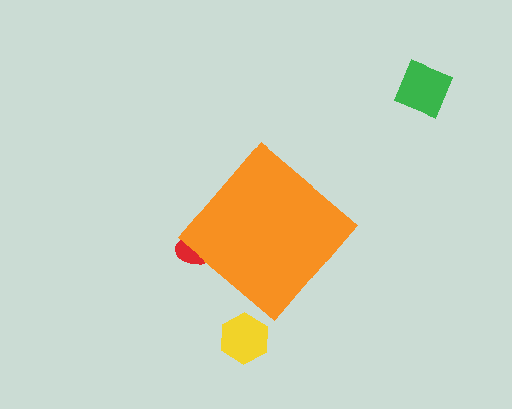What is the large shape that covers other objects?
An orange diamond.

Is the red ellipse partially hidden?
Yes, the red ellipse is partially hidden behind the orange diamond.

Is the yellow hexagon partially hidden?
No, the yellow hexagon is fully visible.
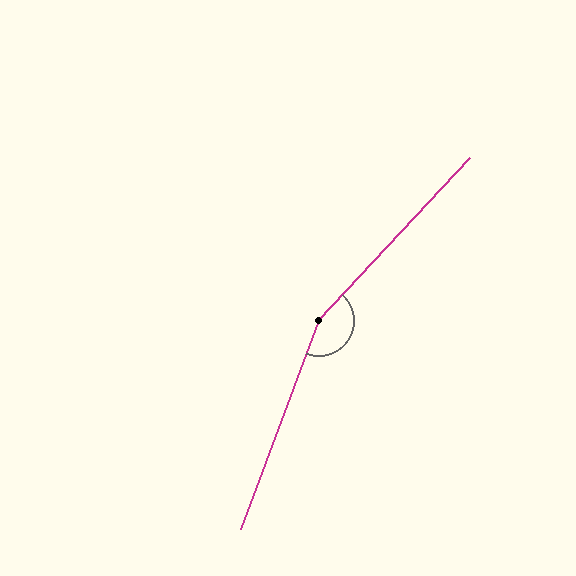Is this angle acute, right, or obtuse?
It is obtuse.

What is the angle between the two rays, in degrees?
Approximately 158 degrees.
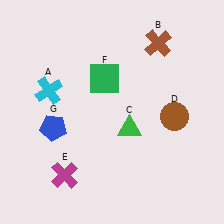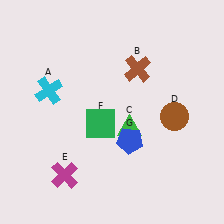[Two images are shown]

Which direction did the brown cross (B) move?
The brown cross (B) moved down and to the left.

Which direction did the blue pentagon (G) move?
The blue pentagon (G) moved right.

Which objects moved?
The objects that moved are: the brown cross (B), the green square (F), the blue pentagon (G).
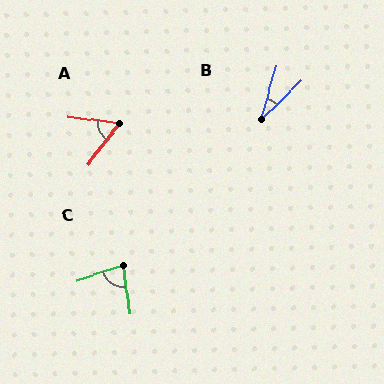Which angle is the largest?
C, at approximately 80 degrees.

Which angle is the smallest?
B, at approximately 30 degrees.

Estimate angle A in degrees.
Approximately 60 degrees.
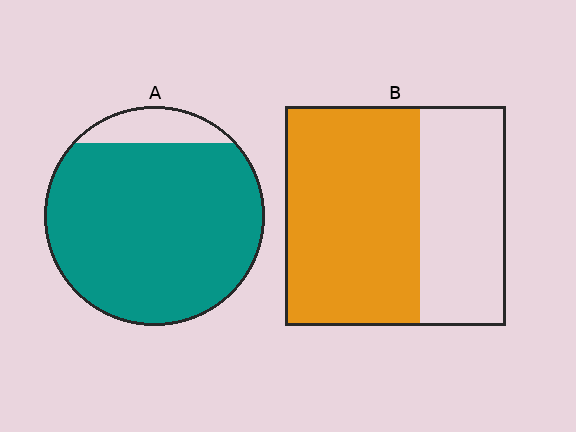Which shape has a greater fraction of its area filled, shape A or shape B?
Shape A.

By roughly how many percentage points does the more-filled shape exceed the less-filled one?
By roughly 30 percentage points (A over B).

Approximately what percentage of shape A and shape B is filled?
A is approximately 90% and B is approximately 60%.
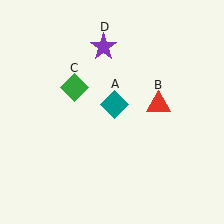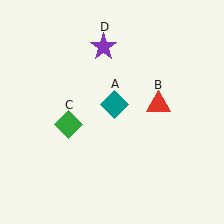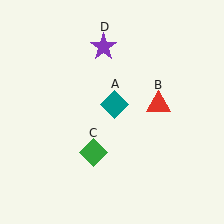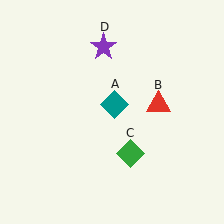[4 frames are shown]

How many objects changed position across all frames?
1 object changed position: green diamond (object C).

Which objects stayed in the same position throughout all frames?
Teal diamond (object A) and red triangle (object B) and purple star (object D) remained stationary.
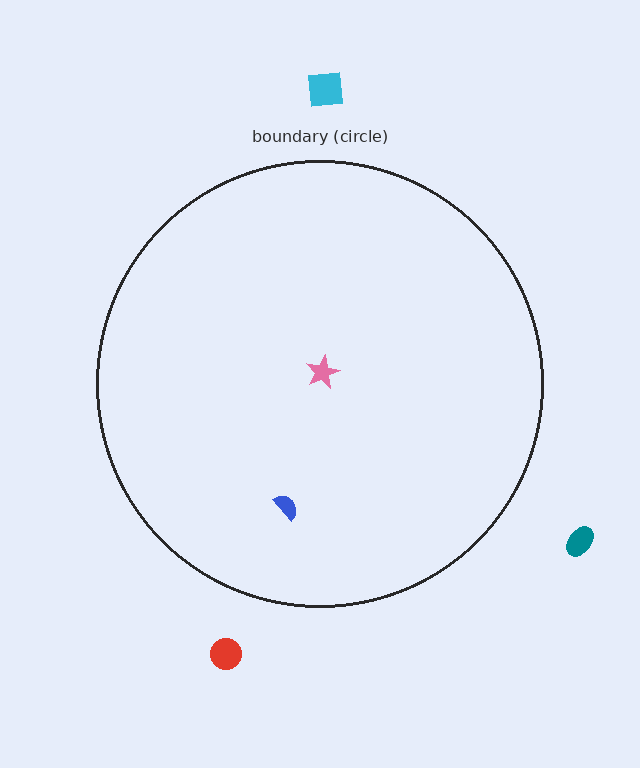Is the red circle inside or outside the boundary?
Outside.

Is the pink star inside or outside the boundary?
Inside.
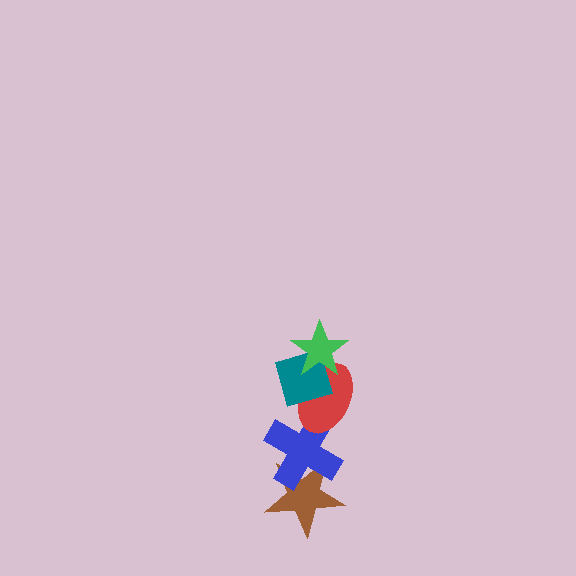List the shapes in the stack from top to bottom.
From top to bottom: the green star, the teal diamond, the red ellipse, the blue cross, the brown star.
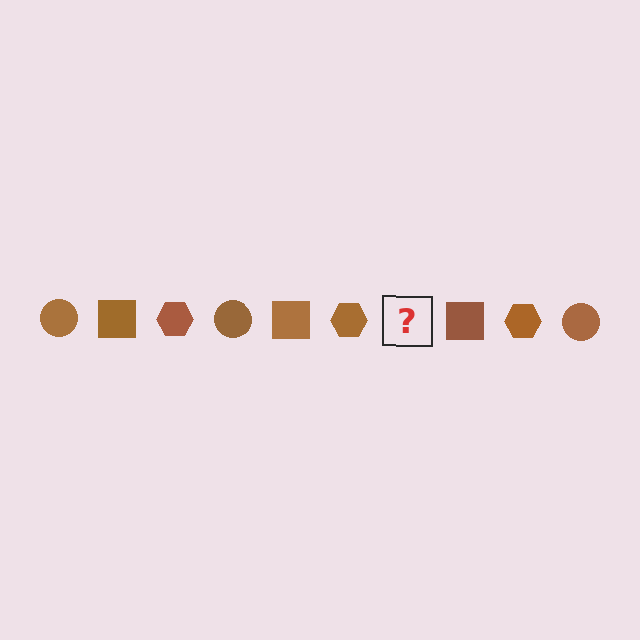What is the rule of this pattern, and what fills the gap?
The rule is that the pattern cycles through circle, square, hexagon shapes in brown. The gap should be filled with a brown circle.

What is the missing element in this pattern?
The missing element is a brown circle.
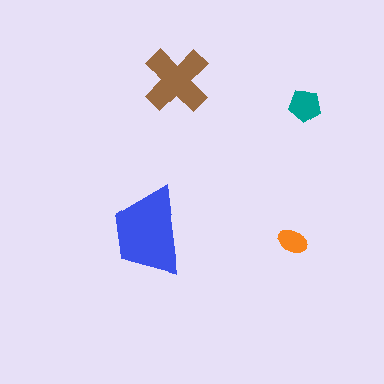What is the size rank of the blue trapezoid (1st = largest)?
1st.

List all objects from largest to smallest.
The blue trapezoid, the brown cross, the teal pentagon, the orange ellipse.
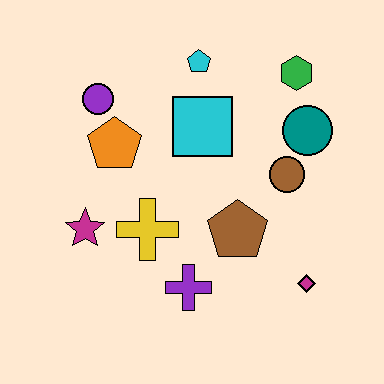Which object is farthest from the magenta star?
The green hexagon is farthest from the magenta star.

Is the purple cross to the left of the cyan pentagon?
Yes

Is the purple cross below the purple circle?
Yes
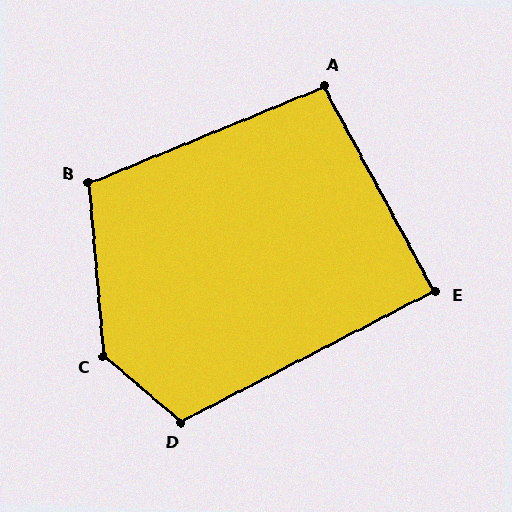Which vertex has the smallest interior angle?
E, at approximately 89 degrees.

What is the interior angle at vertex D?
Approximately 112 degrees (obtuse).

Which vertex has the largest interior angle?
C, at approximately 135 degrees.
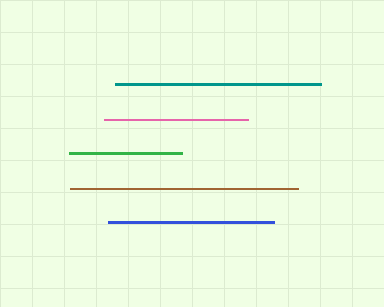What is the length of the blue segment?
The blue segment is approximately 165 pixels long.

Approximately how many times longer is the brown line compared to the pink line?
The brown line is approximately 1.6 times the length of the pink line.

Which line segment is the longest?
The brown line is the longest at approximately 227 pixels.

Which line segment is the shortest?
The green line is the shortest at approximately 113 pixels.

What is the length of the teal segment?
The teal segment is approximately 206 pixels long.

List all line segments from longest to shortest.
From longest to shortest: brown, teal, blue, pink, green.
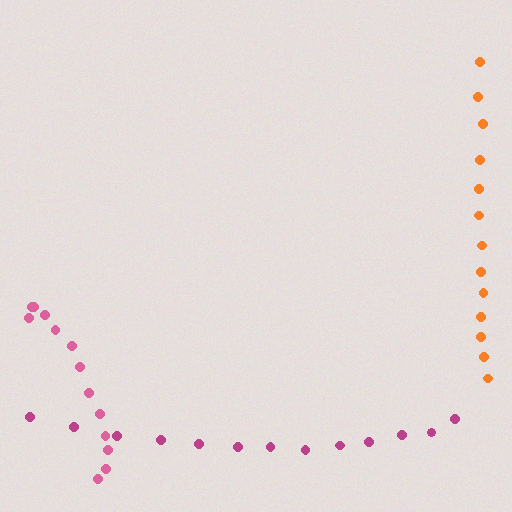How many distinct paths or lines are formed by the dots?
There are 3 distinct paths.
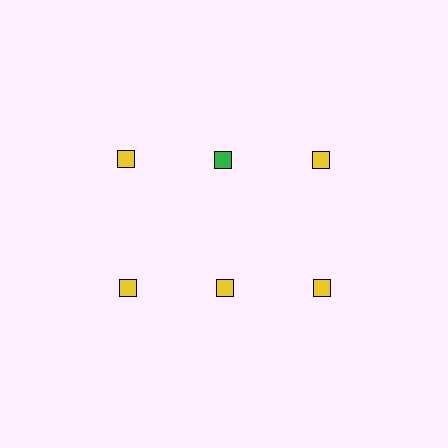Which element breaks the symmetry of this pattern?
The green square in the top row, center column breaks the symmetry. All other shapes are yellow squares.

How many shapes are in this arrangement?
There are 6 shapes arranged in a grid pattern.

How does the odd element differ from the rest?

——

In the records above, find the line with "List all line" and copy from it through the last line exactly, without the pictures.

### TASK ANSWER
List all line segments from longest to shortest.
From longest to shortest: brown, teal, blue, pink, green.
How many distinct paths or lines are formed by the dots?
There are 3 distinct paths.
Which element breaks the symmetry of this pattern?
The green square in the top row, center column breaks the symmetry. All other shapes are yellow squares.

How many shapes are in this arrangement?
There are 6 shapes arranged in a grid pattern.

How does the odd element differ from the rest?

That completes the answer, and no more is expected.